Problem description:
Repeat exactly the lines of the records below, starting at the line containing "What shapes are adjacent to row 1, column A?" and ending at the line containing "What is the nearest". Leave the pictures out.

━━━━━━

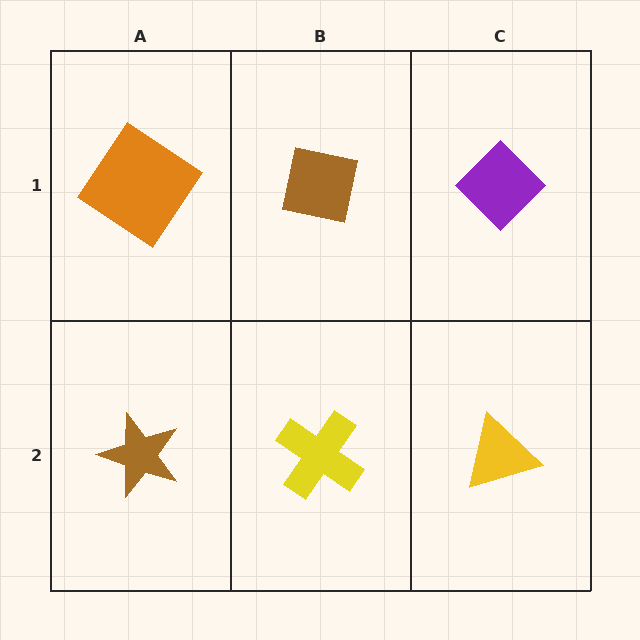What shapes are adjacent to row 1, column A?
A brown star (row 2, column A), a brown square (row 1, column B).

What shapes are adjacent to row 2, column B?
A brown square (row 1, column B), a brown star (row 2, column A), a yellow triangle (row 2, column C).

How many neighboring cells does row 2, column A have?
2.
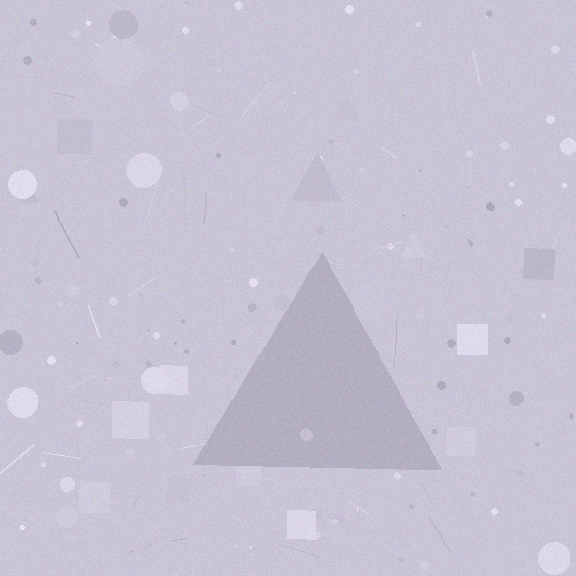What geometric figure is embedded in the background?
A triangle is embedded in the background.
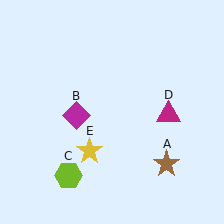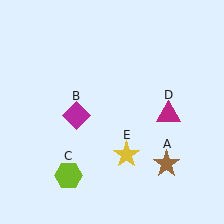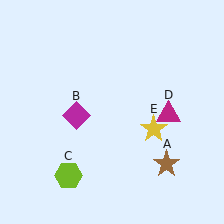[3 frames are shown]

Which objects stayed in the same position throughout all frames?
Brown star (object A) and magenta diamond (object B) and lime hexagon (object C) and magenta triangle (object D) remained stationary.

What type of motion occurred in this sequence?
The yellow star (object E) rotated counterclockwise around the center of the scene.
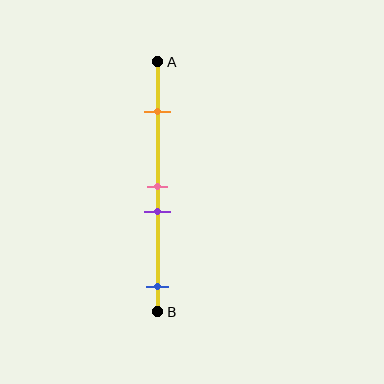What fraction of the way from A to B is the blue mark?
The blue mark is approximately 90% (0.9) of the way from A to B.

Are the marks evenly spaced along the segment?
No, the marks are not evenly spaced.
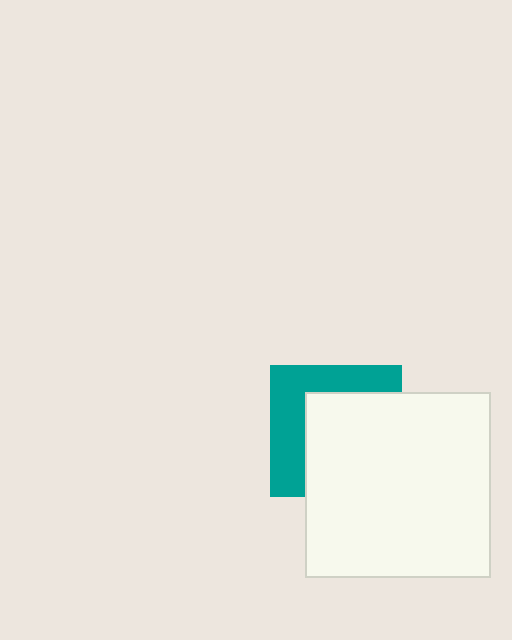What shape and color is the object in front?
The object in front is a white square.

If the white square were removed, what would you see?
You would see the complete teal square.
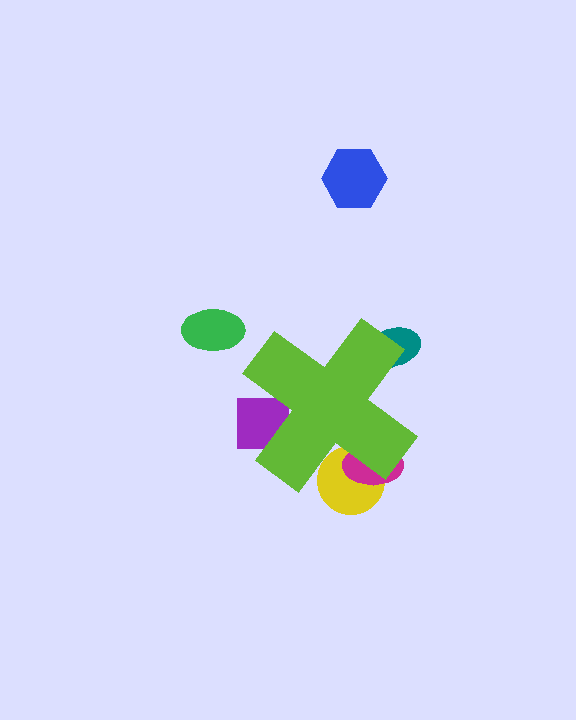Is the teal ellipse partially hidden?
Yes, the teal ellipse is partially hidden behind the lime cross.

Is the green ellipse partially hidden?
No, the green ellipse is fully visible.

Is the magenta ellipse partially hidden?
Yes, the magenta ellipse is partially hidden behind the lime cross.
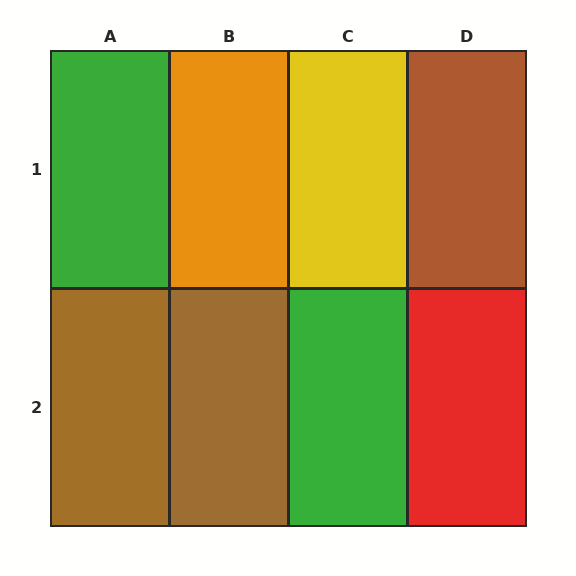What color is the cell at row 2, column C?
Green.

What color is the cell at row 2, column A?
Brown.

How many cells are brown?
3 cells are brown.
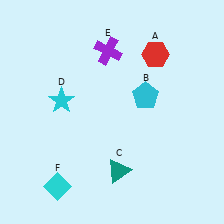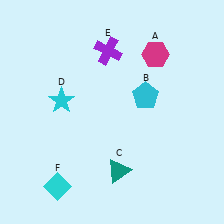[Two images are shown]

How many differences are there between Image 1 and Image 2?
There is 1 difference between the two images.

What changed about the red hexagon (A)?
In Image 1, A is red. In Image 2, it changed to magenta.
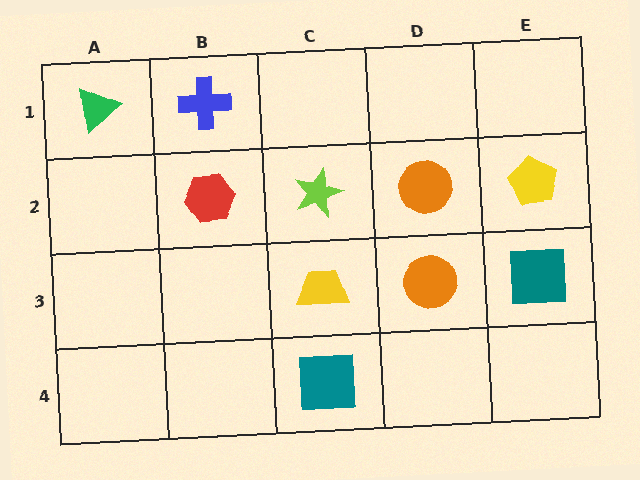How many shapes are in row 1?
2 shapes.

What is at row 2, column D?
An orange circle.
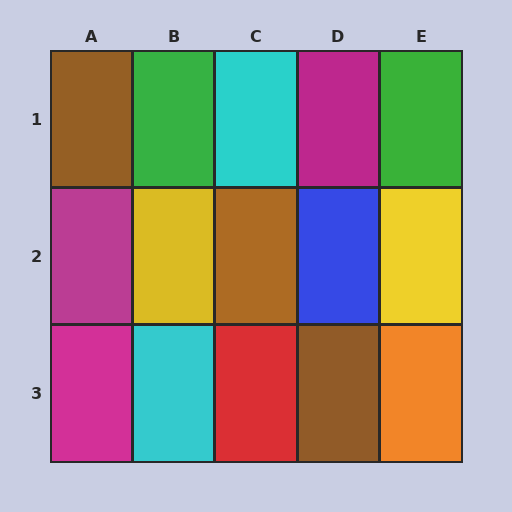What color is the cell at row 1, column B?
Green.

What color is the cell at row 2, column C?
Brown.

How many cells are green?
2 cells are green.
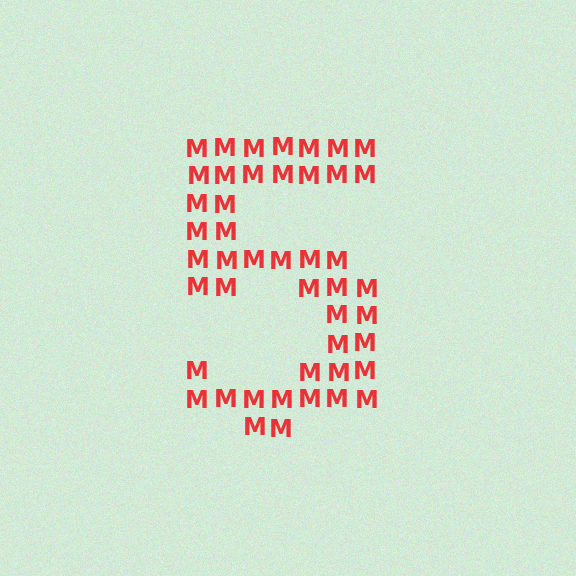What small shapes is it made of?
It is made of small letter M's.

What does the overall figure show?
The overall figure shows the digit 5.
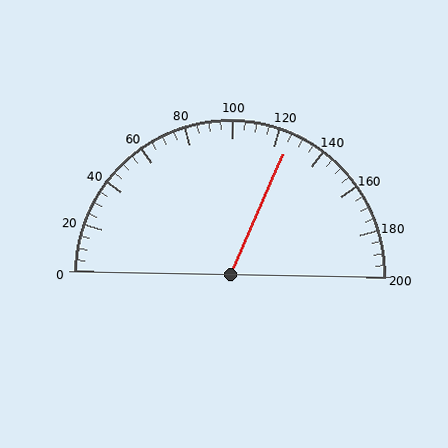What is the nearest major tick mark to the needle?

━━━━━━

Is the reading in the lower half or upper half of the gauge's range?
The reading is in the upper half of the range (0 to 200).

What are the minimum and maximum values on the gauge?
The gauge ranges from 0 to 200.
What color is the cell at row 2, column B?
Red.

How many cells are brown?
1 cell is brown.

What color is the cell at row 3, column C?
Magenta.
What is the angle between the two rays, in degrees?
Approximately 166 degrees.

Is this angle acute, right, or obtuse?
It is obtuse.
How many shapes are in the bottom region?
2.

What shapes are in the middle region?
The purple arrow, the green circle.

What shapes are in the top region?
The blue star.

━━━━━━

Solution to this task:
What shapes are adjacent to row 1, column A?
A brown star (row 2, column A), a brown square (row 1, column B).

What shapes are adjacent to row 2, column B?
A brown square (row 1, column B), a brown star (row 2, column A), a yellow triangle (row 2, column C).

How many neighboring cells does row 2, column A have?
2.
What geometric figure is embedded in the background?
A triangle is embedded in the background.
[3 frames are shown]

Which objects stayed in the same position throughout all frames?
Brown star (object A) and magenta diamond (object B) and lime hexagon (object C) and magenta triangle (object D) remained stationary.

What type of motion occurred in this sequence?
The yellow star (object E) rotated counterclockwise around the center of the scene.
What fraction of the way from A to B is the blue mark?
The blue mark is approximately 90% (0.9) of the way from A to B.

Are the marks evenly spaced along the segment?
No, the marks are not evenly spaced.
What shape and color is the object in front?
The object in front is a white square.

If the white square were removed, what would you see?
You would see the complete teal square.
Is the teal ellipse partially hidden?
Yes, the teal ellipse is partially hidden behind the lime cross.

Is the green ellipse partially hidden?
No, the green ellipse is fully visible.

Is the magenta ellipse partially hidden?
Yes, the magenta ellipse is partially hidden behind the lime cross.
What color is the cell at row 2, column C?
Green.

What color is the cell at row 2, column A?
Brown.

How many cells are brown?
3 cells are brown.
[Two images are shown]

How many differences are there between Image 1 and Image 2?
There is 1 difference between the two images.

What changed about the red hexagon (A)?
In Image 1, A is red. In Image 2, it changed to magenta.
How many shapes are in row 1?
2 shapes.

What is at row 2, column D?
An orange circle.
What color is the cell at row 1, column B?
Green.

What color is the cell at row 2, column C?
Brown.

How many cells are green?
2 cells are green.
What small shapes is it made of?
It is made of small letter M's.

What does the overall figure show?
The overall figure shows the digit 5.
What is the nearest major tick mark to the needle?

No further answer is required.